- [WHAT IS BEING ASKED]
Drop all pictures and repeat exactly the lines from the line holding "Is there more purple or more cyan?" through the end of the records.

- [RECORDS PROVIDED]
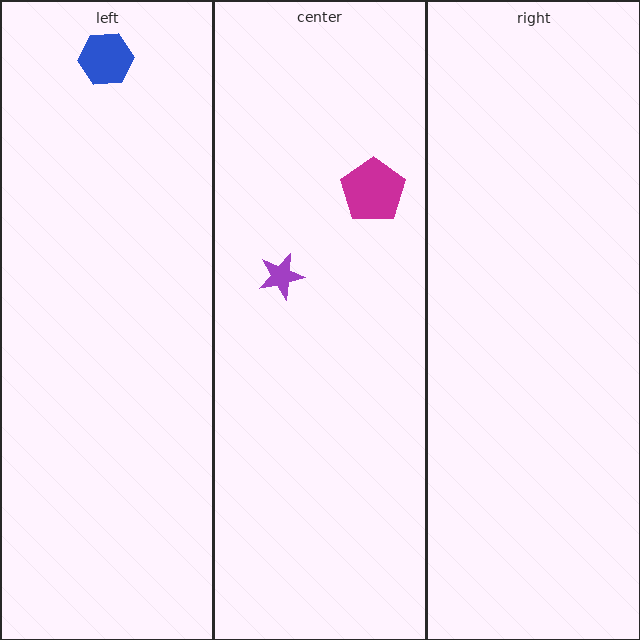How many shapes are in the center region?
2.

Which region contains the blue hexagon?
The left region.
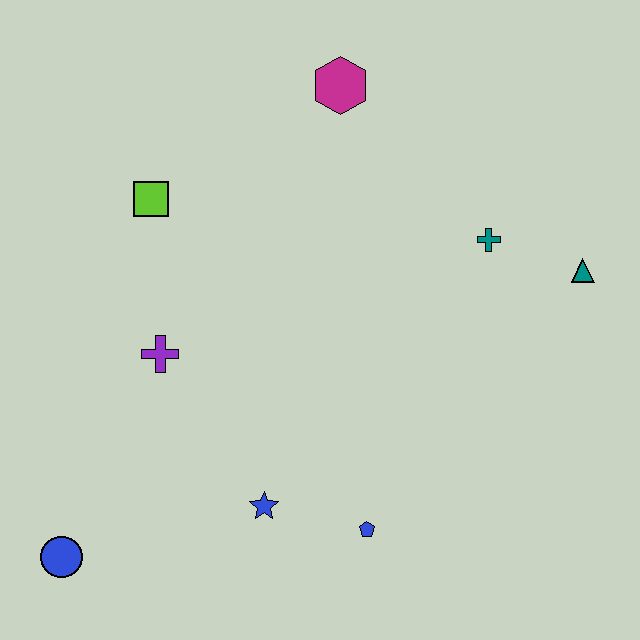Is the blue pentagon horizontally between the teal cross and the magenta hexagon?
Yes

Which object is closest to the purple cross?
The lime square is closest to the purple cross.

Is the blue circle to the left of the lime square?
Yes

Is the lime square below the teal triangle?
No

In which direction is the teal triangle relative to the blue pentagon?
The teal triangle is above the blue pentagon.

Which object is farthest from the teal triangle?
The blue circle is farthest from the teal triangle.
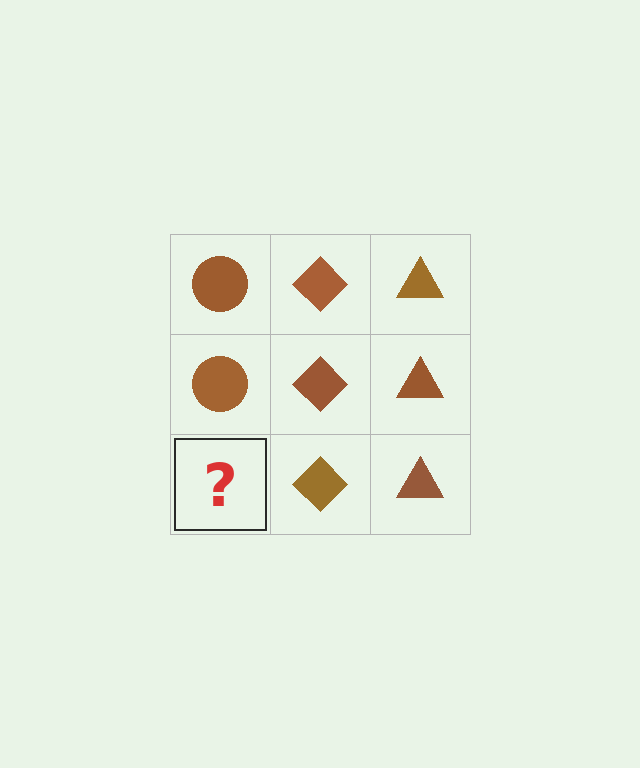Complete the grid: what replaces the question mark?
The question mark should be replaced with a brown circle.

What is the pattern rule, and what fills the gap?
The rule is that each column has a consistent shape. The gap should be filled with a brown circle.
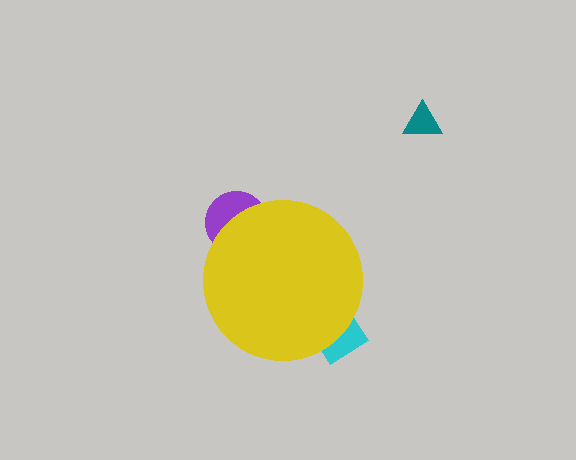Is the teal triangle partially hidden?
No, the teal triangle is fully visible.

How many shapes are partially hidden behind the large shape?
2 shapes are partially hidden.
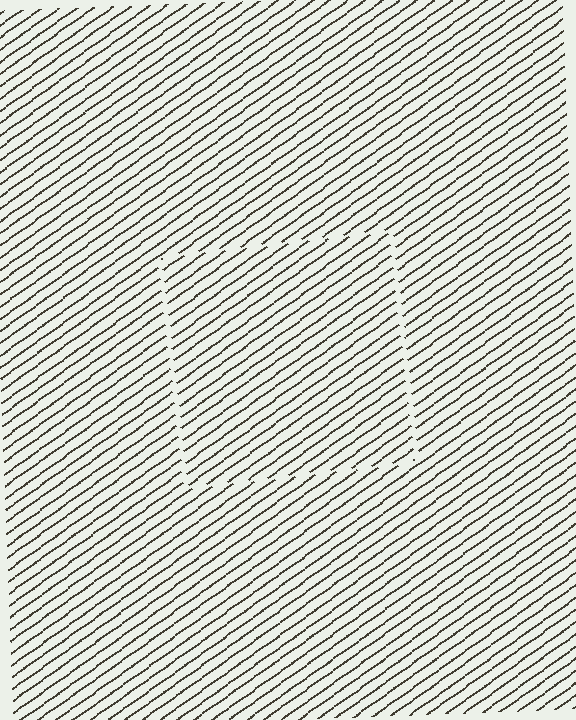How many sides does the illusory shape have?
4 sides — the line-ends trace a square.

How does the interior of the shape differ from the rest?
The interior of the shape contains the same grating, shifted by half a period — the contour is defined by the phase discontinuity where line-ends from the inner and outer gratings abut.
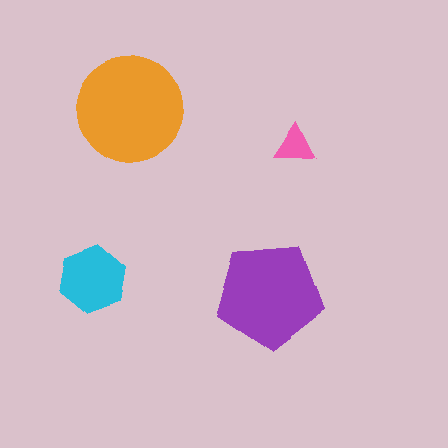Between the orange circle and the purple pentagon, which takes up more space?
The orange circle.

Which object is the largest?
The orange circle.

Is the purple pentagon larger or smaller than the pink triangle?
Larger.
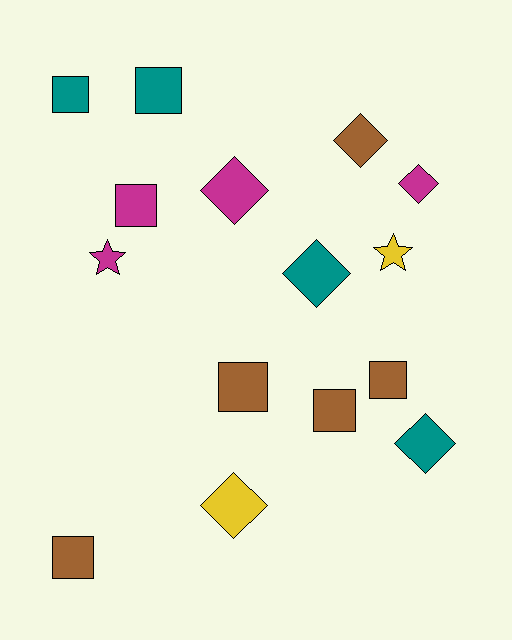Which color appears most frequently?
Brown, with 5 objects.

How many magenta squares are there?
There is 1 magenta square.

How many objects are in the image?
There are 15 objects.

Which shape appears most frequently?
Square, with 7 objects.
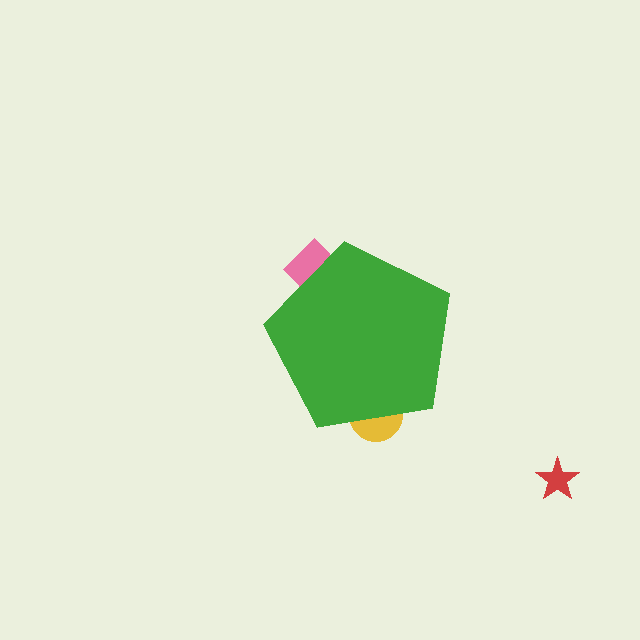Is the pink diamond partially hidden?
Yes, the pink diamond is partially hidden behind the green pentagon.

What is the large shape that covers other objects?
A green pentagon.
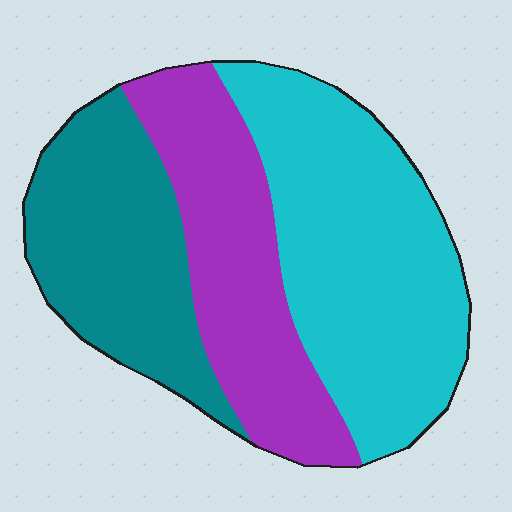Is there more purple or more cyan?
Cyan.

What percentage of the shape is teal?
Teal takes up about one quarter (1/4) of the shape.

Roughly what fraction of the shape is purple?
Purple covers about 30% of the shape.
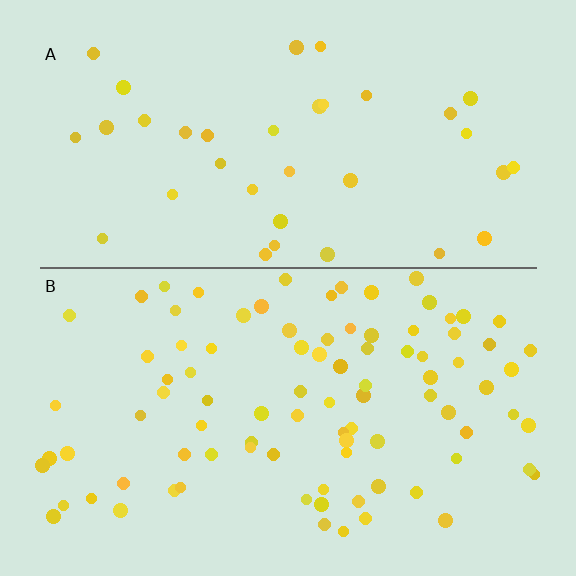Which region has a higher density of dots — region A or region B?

- [SOLUTION FOR THIS EXERCISE]
Is there more purple or more cyan?
Cyan.

What percentage of the shape is teal?
Teal takes up about one quarter (1/4) of the shape.

Roughly what fraction of the shape is purple?
Purple covers about 30% of the shape.
Which region has a higher density of dots — region A or region B?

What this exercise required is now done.